Collected data:
## Begin
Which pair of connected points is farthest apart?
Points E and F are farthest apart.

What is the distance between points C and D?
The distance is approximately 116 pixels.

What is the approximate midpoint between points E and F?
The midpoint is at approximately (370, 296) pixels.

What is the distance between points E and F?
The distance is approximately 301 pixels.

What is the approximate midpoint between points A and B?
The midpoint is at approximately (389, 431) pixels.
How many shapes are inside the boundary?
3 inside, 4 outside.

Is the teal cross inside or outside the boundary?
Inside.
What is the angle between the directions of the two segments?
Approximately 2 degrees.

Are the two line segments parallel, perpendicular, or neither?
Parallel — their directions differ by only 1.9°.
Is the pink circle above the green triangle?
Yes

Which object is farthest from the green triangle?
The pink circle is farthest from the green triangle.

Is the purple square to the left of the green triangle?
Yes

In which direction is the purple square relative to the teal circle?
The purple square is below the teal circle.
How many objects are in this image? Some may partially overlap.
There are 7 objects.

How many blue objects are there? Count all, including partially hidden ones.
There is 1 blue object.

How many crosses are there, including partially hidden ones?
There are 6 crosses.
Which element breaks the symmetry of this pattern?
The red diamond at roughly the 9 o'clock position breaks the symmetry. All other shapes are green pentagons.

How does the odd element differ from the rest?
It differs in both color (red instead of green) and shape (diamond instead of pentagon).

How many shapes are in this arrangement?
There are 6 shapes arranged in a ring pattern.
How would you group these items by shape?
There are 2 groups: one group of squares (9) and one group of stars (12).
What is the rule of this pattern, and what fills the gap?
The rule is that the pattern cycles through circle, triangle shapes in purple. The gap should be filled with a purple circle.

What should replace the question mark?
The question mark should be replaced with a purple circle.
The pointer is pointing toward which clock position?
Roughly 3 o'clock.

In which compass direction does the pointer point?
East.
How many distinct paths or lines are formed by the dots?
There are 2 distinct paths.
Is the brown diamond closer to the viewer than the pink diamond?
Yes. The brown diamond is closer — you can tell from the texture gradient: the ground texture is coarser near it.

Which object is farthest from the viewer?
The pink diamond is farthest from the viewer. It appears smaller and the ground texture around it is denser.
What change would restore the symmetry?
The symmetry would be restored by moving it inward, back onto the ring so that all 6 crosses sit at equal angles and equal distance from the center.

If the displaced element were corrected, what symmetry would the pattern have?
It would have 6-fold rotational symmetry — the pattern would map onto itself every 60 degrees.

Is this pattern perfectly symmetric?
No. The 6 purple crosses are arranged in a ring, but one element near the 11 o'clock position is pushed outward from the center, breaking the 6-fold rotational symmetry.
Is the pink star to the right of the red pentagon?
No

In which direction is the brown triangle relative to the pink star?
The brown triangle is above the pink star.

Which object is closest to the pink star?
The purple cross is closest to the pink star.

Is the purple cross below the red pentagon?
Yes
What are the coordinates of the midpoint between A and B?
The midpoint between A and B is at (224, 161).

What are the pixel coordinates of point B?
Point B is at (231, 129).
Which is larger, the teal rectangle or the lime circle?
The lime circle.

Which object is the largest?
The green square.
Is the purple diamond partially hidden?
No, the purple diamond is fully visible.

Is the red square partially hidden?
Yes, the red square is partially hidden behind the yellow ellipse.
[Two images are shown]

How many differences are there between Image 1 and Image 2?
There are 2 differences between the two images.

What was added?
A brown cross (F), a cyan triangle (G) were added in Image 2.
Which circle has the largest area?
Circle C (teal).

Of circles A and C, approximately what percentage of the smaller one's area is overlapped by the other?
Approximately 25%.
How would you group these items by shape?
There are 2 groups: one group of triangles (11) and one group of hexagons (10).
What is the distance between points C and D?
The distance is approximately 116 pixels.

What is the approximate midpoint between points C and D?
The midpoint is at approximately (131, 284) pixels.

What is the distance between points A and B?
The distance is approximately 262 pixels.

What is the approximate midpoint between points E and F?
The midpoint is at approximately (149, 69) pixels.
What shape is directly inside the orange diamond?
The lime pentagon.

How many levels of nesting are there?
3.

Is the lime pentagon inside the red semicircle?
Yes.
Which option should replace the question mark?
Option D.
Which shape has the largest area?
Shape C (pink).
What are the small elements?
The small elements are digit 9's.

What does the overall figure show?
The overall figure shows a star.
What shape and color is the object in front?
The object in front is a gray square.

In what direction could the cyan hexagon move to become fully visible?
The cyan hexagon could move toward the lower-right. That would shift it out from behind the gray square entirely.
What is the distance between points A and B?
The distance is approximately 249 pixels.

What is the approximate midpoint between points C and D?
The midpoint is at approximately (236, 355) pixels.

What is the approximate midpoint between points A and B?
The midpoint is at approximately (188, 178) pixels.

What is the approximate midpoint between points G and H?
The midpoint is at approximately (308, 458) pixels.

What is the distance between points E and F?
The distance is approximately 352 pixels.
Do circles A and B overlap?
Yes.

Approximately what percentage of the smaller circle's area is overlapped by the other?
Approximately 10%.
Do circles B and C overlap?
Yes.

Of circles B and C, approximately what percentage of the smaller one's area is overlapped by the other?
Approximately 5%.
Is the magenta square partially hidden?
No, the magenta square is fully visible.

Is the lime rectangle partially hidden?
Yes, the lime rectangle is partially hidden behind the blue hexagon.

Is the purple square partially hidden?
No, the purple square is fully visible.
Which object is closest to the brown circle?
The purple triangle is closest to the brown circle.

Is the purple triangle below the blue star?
## End
• **Stated task**
Copy all of the data exactly.

• **Correct result**
Which pair of connected points is farthest apart?
Points E and F are farthest apart.

What is the distance between points C and D?
The distance is approximately 116 pixels.

What is the approximate midpoint between points E and F?
The midpoint is at approximately (370, 296) pixels.

What is the distance between points E and F?
The distance is approximately 301 pixels.

What is the approximate midpoint between points A and B?
The midpoint is at approximately (389, 431) pixels.
How many shapes are inside the boundary?
3 inside, 4 outside.

Is the teal cross inside or outside the boundary?
Inside.
What is the angle between the directions of the two segments?
Approximately 2 degrees.

Are the two line segments parallel, perpendicular, or neither?
Parallel — their directions differ by only 1.9°.
Is the pink circle above the green triangle?
Yes

Which object is farthest from the green triangle?
The pink circle is farthest from the green triangle.

Is the purple square to the left of the green triangle?
Yes

In which direction is the purple square relative to the teal circle?
The purple square is below the teal circle.
How many objects are in this image? Some may partially overlap.
There are 7 objects.

How many blue objects are there? Count all, including partially hidden ones.
There is 1 blue object.

How many crosses are there, including partially hidden ones?
There are 6 crosses.
Which element breaks the symmetry of this pattern?
The red diamond at roughly the 9 o'clock position breaks the symmetry. All other shapes are green pentagons.

How does the odd element differ from the rest?
It differs in both color (red instead of green) and shape (diamond instead of pentagon).

How many shapes are in this arrangement?
There are 6 shapes arranged in a ring pattern.
How would you group these items by shape?
There are 2 groups: one group of squares (9) and one group of stars (12).
What is the rule of this pattern, and what fills the gap?
The rule is that the pattern cycles through circle, triangle shapes in purple. The gap should be filled with a purple circle.

What should replace the question mark?
The question mark should be replaced with a purple circle.
The pointer is pointing toward which clock position?
Roughly 3 o'clock.

In which compass direction does the pointer point?
East.
How many distinct paths or lines are formed by the dots?
There are 2 distinct paths.
Is the brown diamond closer to the viewer than the pink diamond?
Yes. The brown diamond is closer — you can tell from the texture gradient: the ground texture is coarser near it.

Which object is farthest from the viewer?
The pink diamond is farthest from the viewer. It appears smaller and the ground texture around it is denser.
What change would restore the symmetry?
The symmetry would be restored by moving it inward, back onto the ring so that all 6 crosses sit at equal angles and equal distance from the center.

If the displaced element were corrected, what symmetry would the pattern have?
It would have 6-fold rotational symmetry — the pattern would map onto itself every 60 degrees.

Is this pattern perfectly symmetric?
No. The 6 purple crosses are arranged in a ring, but one element near the 11 o'clock position is pushed outward from the center, breaking the 6-fold rotational symmetry.
Is the pink star to the right of the red pentagon?
No

In which direction is the brown triangle relative to the pink star?
The brown triangle is above the pink star.

Which object is closest to the pink star?
The purple cross is closest to the pink star.

Is the purple cross below the red pentagon?
Yes
What are the coordinates of the midpoint between A and B?
The midpoint between A and B is at (224, 161).

What are the pixel coordinates of point B?
Point B is at (231, 129).
Which is larger, the teal rectangle or the lime circle?
The lime circle.

Which object is the largest?
The green square.
Is the purple diamond partially hidden?
No, the purple diamond is fully visible.

Is the red square partially hidden?
Yes, the red square is partially hidden behind the yellow ellipse.
[Two images are shown]

How many differences are there between Image 1 and Image 2?
There are 2 differences between the two images.

What was added?
A brown cross (F), a cyan triangle (G) were added in Image 2.
Which circle has the largest area?
Circle C (teal).

Of circles A and C, approximately what percentage of the smaller one's area is overlapped by the other?
Approximately 25%.
How would you group these items by shape?
There are 2 groups: one group of triangles (11) and one group of hexagons (10).
What is the distance between points C and D?
The distance is approximately 116 pixels.

What is the approximate midpoint between points C and D?
The midpoint is at approximately (131, 284) pixels.

What is the distance between points A and B?
The distance is approximately 262 pixels.

What is the approximate midpoint between points E and F?
The midpoint is at approximately (149, 69) pixels.
What shape is directly inside the orange diamond?
The lime pentagon.

How many levels of nesting are there?
3.

Is the lime pentagon inside the red semicircle?
Yes.
Which option should replace the question mark?
Option D.
Which shape has the largest area?
Shape C (pink).
What are the small elements?
The small elements are digit 9's.

What does the overall figure show?
The overall figure shows a star.
What shape and color is the object in front?
The object in front is a gray square.

In what direction could the cyan hexagon move to become fully visible?
The cyan hexagon could move toward the lower-right. That would shift it out from behind the gray square entirely.
What is the distance between points A and B?
The distance is approximately 249 pixels.

What is the approximate midpoint between points C and D?
The midpoint is at approximately (236, 355) pixels.

What is the approximate midpoint between points A and B?
The midpoint is at approximately (188, 178) pixels.

What is the approximate midpoint between points G and H?
The midpoint is at approximately (308, 458) pixels.

What is the distance between points E and F?
The distance is approximately 352 pixels.
Do circles A and B overlap?
Yes.

Approximately what percentage of the smaller circle's area is overlapped by the other?
Approximately 10%.
Do circles B and C overlap?
Yes.

Of circles B and C, approximately what percentage of the smaller one's area is overlapped by the other?
Approximately 5%.
Is the magenta square partially hidden?
No, the magenta square is fully visible.

Is the lime rectangle partially hidden?
Yes, the lime rectangle is partially hidden behind the blue hexagon.

Is the purple square partially hidden?
No, the purple square is fully visible.
Which object is closest to the brown circle?
The purple triangle is closest to the brown circle.

Is the purple triangle below the blue star?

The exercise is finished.